Geometric shape question records:
::::
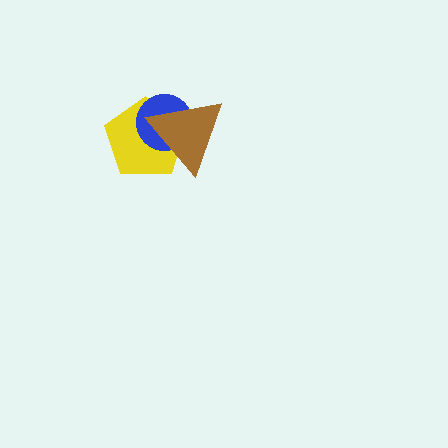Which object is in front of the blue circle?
The brown triangle is in front of the blue circle.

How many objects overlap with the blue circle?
2 objects overlap with the blue circle.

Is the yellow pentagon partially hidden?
Yes, it is partially covered by another shape.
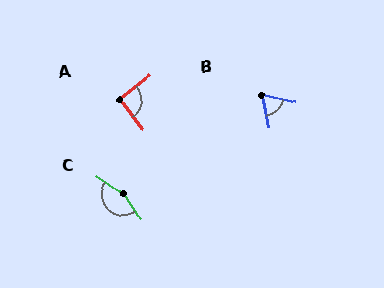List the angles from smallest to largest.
B (65°), A (91°), C (157°).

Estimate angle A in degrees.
Approximately 91 degrees.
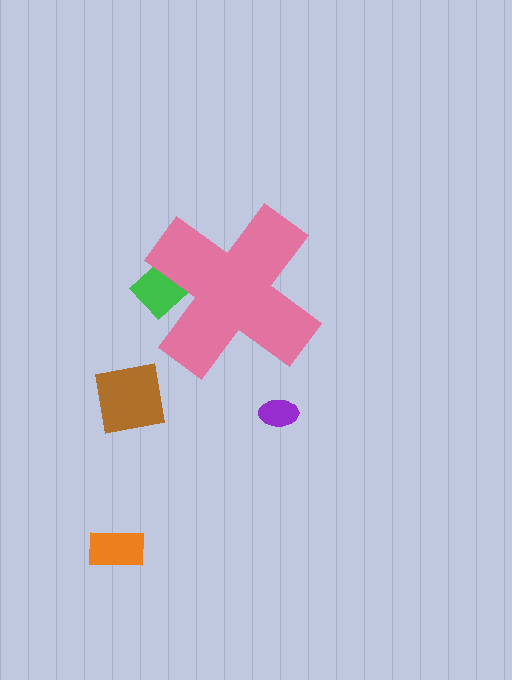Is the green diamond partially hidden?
Yes, the green diamond is partially hidden behind the pink cross.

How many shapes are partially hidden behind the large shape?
1 shape is partially hidden.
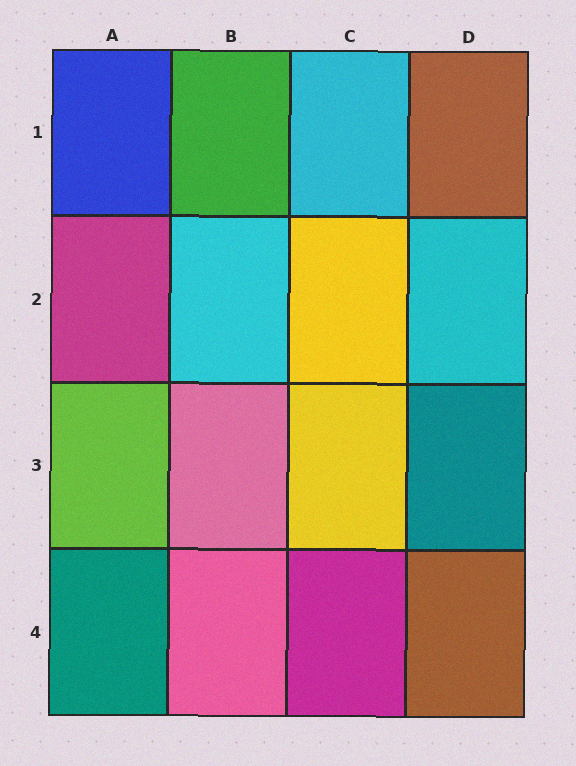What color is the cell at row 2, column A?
Magenta.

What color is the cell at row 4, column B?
Pink.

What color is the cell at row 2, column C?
Yellow.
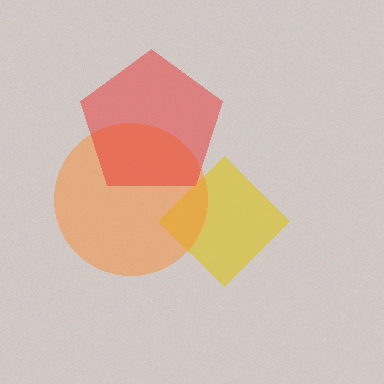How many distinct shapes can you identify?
There are 3 distinct shapes: a yellow diamond, an orange circle, a red pentagon.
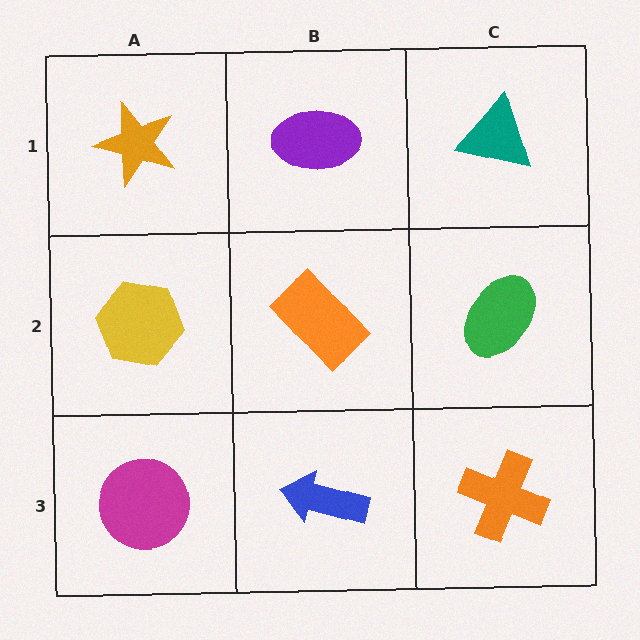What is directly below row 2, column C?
An orange cross.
::::
▶ _What you need to do_
Starting with the line that holds "How many shapes", retype each line through the last one in the listing above, exactly as written. Do not copy any pictures.

▶ _Task result_
How many shapes are partially hidden behind the large shape?
1 shape is partially hidden.
What color is the cell at row 2, column A?
Magenta.

What color is the cell at row 4, column B?
Pink.

What color is the cell at row 2, column C?
Yellow.
How many distinct shapes can you identify?
There are 3 distinct shapes: a yellow diamond, an orange circle, a red pentagon.
What is directly below row 2, column C?
An orange cross.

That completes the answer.